• **Exercise brief**: Starting at the line that holds "Which object is", set down each line through the end of the listing, exactly as written and with nothing added.

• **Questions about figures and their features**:

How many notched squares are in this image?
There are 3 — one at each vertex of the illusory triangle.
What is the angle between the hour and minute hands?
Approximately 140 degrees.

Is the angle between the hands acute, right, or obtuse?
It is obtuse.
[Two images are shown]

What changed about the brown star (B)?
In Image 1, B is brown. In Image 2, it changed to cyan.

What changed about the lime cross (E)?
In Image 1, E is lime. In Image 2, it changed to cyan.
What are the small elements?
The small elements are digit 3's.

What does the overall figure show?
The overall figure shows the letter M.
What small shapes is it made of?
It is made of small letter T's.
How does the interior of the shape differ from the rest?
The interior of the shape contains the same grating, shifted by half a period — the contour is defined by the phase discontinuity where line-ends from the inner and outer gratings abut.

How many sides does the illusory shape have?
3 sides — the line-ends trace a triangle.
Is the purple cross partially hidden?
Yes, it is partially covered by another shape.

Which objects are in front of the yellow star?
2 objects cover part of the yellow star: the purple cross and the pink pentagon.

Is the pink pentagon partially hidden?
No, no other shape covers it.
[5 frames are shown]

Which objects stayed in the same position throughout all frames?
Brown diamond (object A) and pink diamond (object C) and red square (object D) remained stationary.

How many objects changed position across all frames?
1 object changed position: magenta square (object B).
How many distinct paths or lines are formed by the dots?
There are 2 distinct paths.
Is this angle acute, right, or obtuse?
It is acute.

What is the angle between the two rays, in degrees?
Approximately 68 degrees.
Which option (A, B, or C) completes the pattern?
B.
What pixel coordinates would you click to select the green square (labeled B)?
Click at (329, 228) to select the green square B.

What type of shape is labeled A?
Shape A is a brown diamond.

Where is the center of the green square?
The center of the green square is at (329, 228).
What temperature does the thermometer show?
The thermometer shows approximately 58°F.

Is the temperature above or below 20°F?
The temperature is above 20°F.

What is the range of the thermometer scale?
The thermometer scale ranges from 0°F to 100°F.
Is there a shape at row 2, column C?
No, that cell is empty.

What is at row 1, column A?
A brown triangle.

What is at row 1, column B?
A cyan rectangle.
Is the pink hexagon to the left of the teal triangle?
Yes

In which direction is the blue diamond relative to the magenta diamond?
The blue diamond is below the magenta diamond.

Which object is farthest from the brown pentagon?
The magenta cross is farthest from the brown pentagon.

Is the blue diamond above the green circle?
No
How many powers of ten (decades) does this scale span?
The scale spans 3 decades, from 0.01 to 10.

• **Final result**:
Which object is farthest from the brown pentagon?
The magenta cross is farthest from the brown pentagon.

Is the blue diamond above the green circle?
No
How many powers of ten (decades) does this scale span?
The scale spans 3 decades, from 0.01 to 10.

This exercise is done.